Requirements:
Without any pictures, reproduce exactly the lines running from the line containing "What shapes are adjacent to row 1, column C?" through the end of the entries.

Given entries:
________________

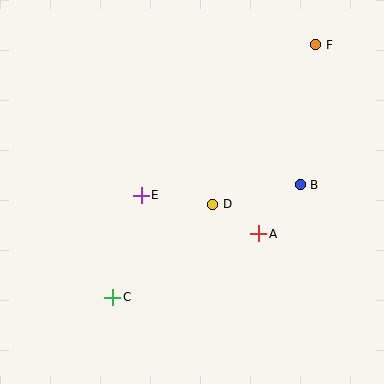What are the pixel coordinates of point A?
Point A is at (259, 234).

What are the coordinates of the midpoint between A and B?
The midpoint between A and B is at (279, 209).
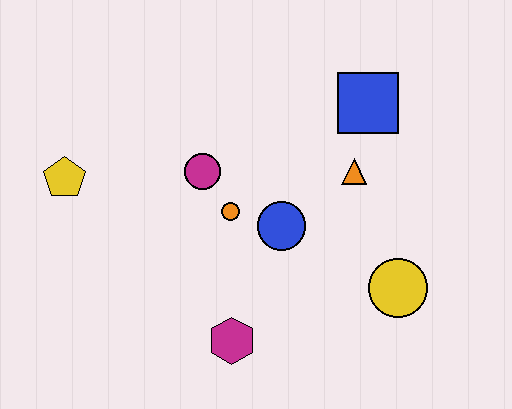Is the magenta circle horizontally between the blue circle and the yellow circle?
No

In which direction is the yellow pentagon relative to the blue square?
The yellow pentagon is to the left of the blue square.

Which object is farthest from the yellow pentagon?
The yellow circle is farthest from the yellow pentagon.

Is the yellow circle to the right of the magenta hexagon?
Yes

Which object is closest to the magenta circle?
The orange circle is closest to the magenta circle.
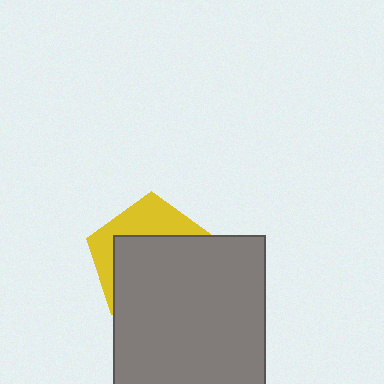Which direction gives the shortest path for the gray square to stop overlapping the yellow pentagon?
Moving down gives the shortest separation.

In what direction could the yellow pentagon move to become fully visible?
The yellow pentagon could move up. That would shift it out from behind the gray square entirely.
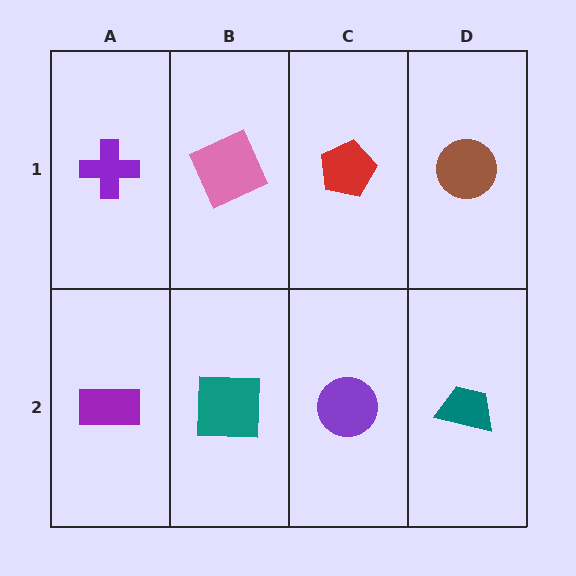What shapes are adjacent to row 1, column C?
A purple circle (row 2, column C), a pink square (row 1, column B), a brown circle (row 1, column D).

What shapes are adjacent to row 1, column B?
A teal square (row 2, column B), a purple cross (row 1, column A), a red pentagon (row 1, column C).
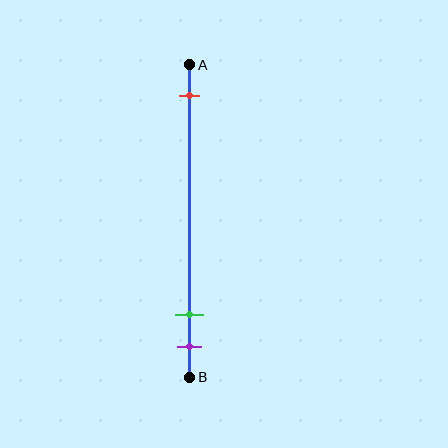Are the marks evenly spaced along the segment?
No, the marks are not evenly spaced.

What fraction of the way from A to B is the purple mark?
The purple mark is approximately 90% (0.9) of the way from A to B.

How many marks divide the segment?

________________

Solution to the problem:
What shapes are adjacent to row 1, column C?
A purple circle (row 2, column C), a pink square (row 1, column B), a brown circle (row 1, column D).

What shapes are adjacent to row 1, column B?
A teal square (row 2, column B), a purple cross (row 1, column A), a red pentagon (row 1, column C).
Are the marks evenly spaced along the segment?
No, the marks are not evenly spaced.

What fraction of the way from A to B is the purple mark?
The purple mark is approximately 90% (0.9) of the way from A to B.

How many marks divide the segment?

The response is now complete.